Locate every line in the records below that contains the word "shown", and copy each one.

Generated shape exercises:

☆ ☆ ☆ ☆ ☆

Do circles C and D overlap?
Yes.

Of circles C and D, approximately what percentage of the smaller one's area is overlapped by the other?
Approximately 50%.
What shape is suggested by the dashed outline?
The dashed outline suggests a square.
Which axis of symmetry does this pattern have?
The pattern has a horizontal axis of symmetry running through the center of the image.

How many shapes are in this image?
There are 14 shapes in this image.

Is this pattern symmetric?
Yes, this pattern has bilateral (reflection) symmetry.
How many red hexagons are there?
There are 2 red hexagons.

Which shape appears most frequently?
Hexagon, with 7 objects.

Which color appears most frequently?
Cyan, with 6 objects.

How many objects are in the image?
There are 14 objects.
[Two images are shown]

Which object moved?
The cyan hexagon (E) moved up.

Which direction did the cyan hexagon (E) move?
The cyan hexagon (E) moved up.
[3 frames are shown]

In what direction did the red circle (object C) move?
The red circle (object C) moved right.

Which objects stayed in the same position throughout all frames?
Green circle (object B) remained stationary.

☆ ☆ ☆ ☆ ☆

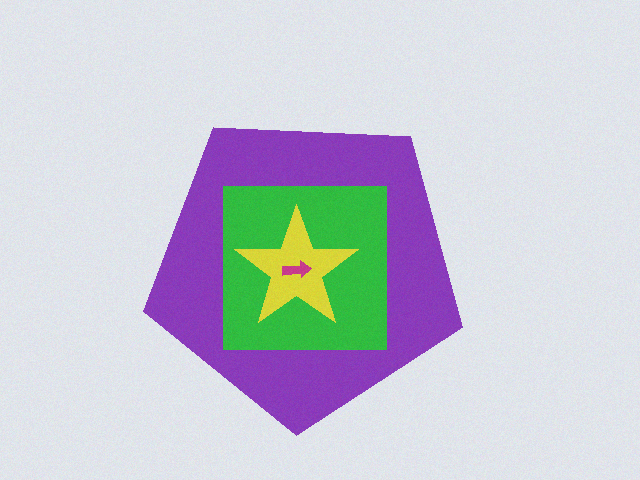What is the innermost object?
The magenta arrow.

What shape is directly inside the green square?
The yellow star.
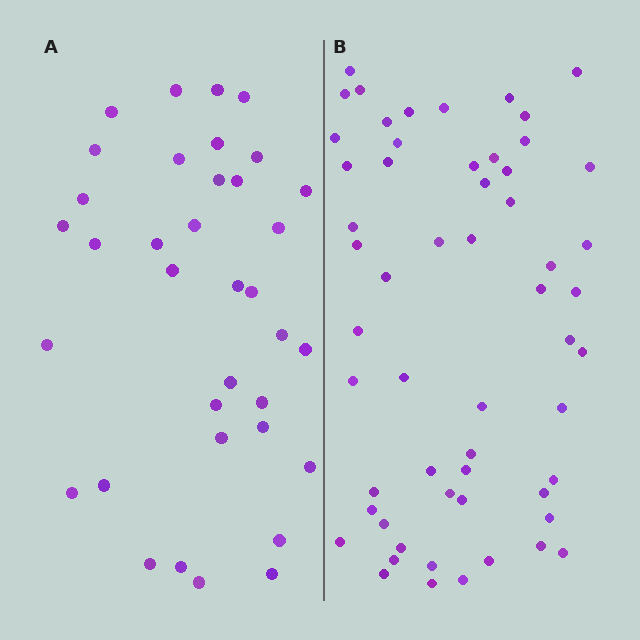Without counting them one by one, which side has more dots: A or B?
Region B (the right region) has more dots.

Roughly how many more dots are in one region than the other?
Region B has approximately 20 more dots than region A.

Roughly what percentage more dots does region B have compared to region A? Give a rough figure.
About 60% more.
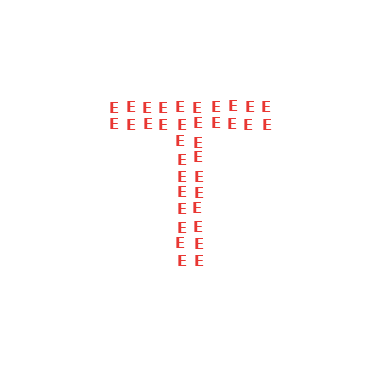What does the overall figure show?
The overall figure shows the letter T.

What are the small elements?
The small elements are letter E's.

☆ ☆ ☆ ☆ ☆

» **Finished task**:
[Two images are shown]
[3 frames are shown]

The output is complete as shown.